Entries taken from a collection:
————

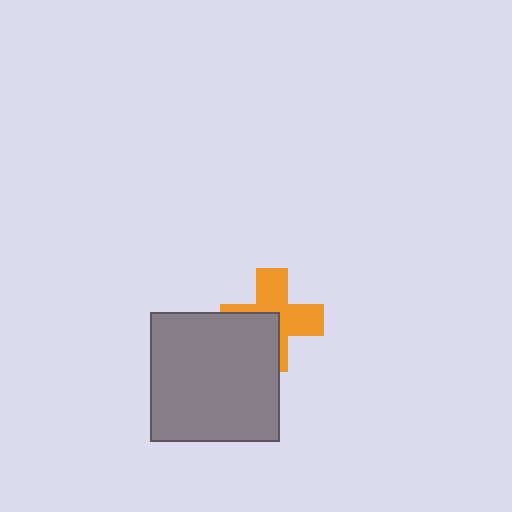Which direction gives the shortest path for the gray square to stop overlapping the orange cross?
Moving toward the lower-left gives the shortest separation.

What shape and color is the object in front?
The object in front is a gray square.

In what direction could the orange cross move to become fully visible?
The orange cross could move toward the upper-right. That would shift it out from behind the gray square entirely.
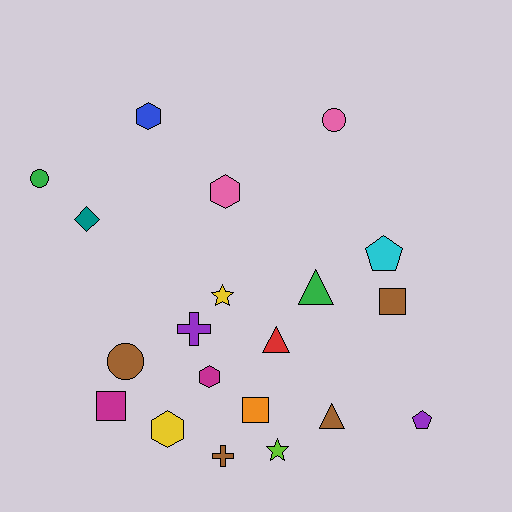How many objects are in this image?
There are 20 objects.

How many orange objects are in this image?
There is 1 orange object.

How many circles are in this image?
There are 3 circles.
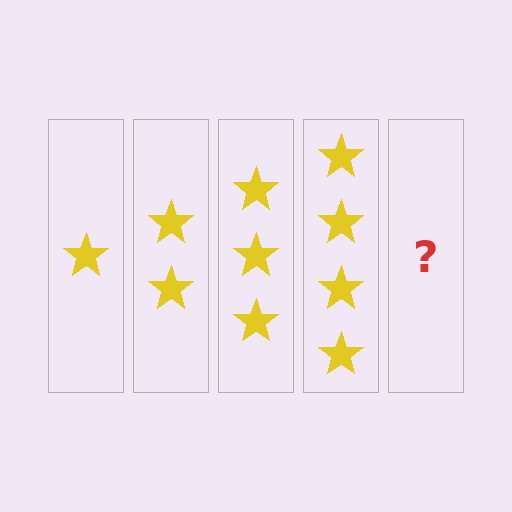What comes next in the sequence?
The next element should be 5 stars.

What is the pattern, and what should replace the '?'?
The pattern is that each step adds one more star. The '?' should be 5 stars.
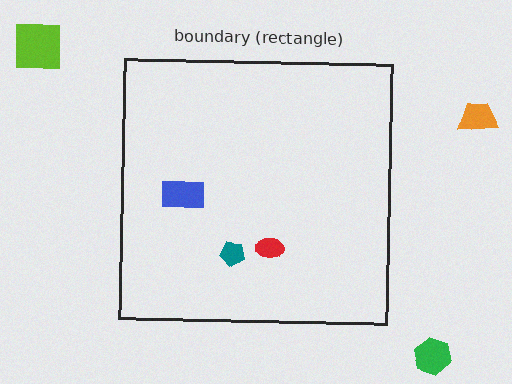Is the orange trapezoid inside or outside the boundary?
Outside.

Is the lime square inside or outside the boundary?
Outside.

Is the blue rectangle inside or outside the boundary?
Inside.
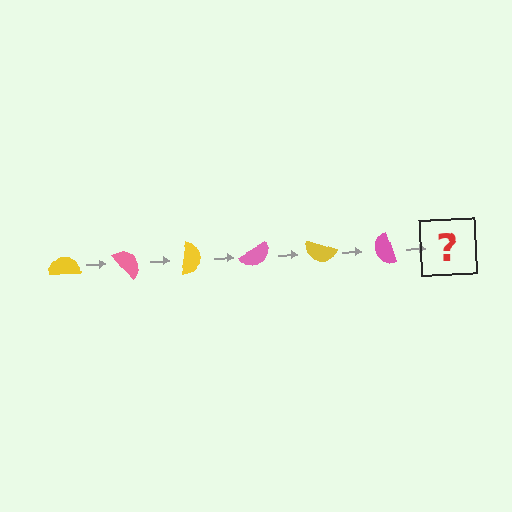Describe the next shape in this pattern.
It should be a yellow semicircle, rotated 300 degrees clockwise from the start.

————

▸ **Your instructions**: Only the lines from the one holding "How many orange objects are in this image?" through the last line of the records should be output, please, exactly and without any pictures.

▸ **Response to the task**:
How many orange objects are in this image?
There is 1 orange object.

How many circles are in this image?
There are 3 circles.
What comes next in the sequence?
The next element should be 5 stars.

What is the pattern, and what should replace the '?'?
The pattern is that each step adds one more star. The '?' should be 5 stars.
Is the orange trapezoid inside or outside the boundary?
Outside.

Is the lime square inside or outside the boundary?
Outside.

Is the blue rectangle inside or outside the boundary?
Inside.
Describe the next shape in this pattern.
It should be a yellow semicircle, rotated 300 degrees clockwise from the start.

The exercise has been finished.